§ **Instruction**
Repeat everything in the material exactly.

==================================================

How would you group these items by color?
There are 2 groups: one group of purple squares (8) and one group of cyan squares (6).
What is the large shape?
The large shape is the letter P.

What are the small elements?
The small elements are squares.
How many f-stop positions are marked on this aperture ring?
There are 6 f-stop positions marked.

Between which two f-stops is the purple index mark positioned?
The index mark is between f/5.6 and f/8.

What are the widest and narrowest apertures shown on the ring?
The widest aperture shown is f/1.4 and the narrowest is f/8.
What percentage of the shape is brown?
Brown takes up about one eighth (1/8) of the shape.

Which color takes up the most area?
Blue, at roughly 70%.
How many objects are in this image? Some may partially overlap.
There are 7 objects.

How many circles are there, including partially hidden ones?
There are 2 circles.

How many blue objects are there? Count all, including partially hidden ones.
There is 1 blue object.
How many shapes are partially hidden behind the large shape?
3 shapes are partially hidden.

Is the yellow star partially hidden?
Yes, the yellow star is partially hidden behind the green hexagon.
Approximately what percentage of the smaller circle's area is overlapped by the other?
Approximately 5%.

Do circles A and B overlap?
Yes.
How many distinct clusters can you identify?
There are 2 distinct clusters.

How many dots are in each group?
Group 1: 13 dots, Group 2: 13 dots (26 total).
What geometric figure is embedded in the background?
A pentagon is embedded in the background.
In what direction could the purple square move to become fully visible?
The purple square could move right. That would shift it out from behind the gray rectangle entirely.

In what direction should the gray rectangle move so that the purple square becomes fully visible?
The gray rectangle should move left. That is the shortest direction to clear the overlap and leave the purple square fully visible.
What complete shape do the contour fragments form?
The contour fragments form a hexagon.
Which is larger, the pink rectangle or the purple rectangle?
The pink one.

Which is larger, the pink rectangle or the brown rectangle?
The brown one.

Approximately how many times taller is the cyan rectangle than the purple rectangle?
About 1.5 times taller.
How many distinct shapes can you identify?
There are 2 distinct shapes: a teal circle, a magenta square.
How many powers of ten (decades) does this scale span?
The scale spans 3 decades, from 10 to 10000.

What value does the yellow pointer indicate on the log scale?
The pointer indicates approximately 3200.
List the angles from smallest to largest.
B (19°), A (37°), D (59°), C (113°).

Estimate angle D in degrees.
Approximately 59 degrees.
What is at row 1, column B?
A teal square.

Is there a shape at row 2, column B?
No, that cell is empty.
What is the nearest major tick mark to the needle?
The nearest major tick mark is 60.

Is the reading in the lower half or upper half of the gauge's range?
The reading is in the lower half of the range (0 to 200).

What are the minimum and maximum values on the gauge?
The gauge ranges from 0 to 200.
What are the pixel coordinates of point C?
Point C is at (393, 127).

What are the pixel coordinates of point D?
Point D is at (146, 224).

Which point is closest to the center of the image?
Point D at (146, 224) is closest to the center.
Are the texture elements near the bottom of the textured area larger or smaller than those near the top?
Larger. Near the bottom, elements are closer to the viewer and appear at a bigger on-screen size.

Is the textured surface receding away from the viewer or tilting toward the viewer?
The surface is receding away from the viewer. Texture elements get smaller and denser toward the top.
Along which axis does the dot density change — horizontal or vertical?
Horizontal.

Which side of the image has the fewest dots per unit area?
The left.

==================================================

§ **Exercise result**
How would you group these items by color?
There are 2 groups: one group of purple squares (8) and one group of cyan squares (6).
What is the large shape?
The large shape is the letter P.

What are the small elements?
The small elements are squares.
How many f-stop positions are marked on this aperture ring?
There are 6 f-stop positions marked.

Between which two f-stops is the purple index mark positioned?
The index mark is between f/5.6 and f/8.

What are the widest and narrowest apertures shown on the ring?
The widest aperture shown is f/1.4 and the narrowest is f/8.
What percentage of the shape is brown?
Brown takes up about one eighth (1/8) of the shape.

Which color takes up the most area?
Blue, at roughly 70%.
How many objects are in this image? Some may partially overlap.
There are 7 objects.

How many circles are there, including partially hidden ones?
There are 2 circles.

How many blue objects are there? Count all, including partially hidden ones.
There is 1 blue object.
How many shapes are partially hidden behind the large shape?
3 shapes are partially hidden.

Is the yellow star partially hidden?
Yes, the yellow star is partially hidden behind the green hexagon.
Approximately what percentage of the smaller circle's area is overlapped by the other?
Approximately 5%.

Do circles A and B overlap?
Yes.
How many distinct clusters can you identify?
There are 2 distinct clusters.

How many dots are in each group?
Group 1: 13 dots, Group 2: 13 dots (26 total).
What geometric figure is embedded in the background?
A pentagon is embedded in the background.
In what direction could the purple square move to become fully visible?
The purple square could move right. That would shift it out from behind the gray rectangle entirely.

In what direction should the gray rectangle move so that the purple square becomes fully visible?
The gray rectangle should move left. That is the shortest direction to clear the overlap and leave the purple square fully visible.
What complete shape do the contour fragments form?
The contour fragments form a hexagon.
Which is larger, the pink rectangle or the purple rectangle?
The pink one.

Which is larger, the pink rectangle or the brown rectangle?
The brown one.

Approximately how many times taller is the cyan rectangle than the purple rectangle?
About 1.5 times taller.
How many distinct shapes can you identify?
There are 2 distinct shapes: a teal circle, a magenta square.
How many powers of ten (decades) does this scale span?
The scale spans 3 decades, from 10 to 10000.

What value does the yellow pointer indicate on the log scale?
The pointer indicates approximately 3200.
List the angles from smallest to largest.
B (19°), A (37°), D (59°), C (113°).

Estimate angle D in degrees.
Approximately 59 degrees.
What is at row 1, column B?
A teal square.

Is there a shape at row 2, column B?
No, that cell is empty.
What is the nearest major tick mark to the needle?
The nearest major tick mark is 60.

Is the reading in the lower half or upper half of the gauge's range?
The reading is in the lower half of the range (0 to 200).

What are the minimum and maximum values on the gauge?
The gauge ranges from 0 to 200.
What are the pixel coordinates of point C?
Point C is at (393, 127).

What are the pixel coordinates of point D?
Point D is at (146, 224).

Which point is closest to the center of the image?
Point D at (146, 224) is closest to the center.
Are the texture elements near the bottom of the textured area larger or smaller than those near the top?
Larger. Near the bottom, elements are closer to the viewer and appear at a bigger on-screen size.

Is the textured surface receding away from the viewer or tilting toward the viewer?
The surface is receding away from the viewer. Texture elements get smaller and denser toward the top.
Along which axis does the dot density change — horizontal or vertical?
Horizontal.

Which side of the image has the fewest dots per unit area?
The left.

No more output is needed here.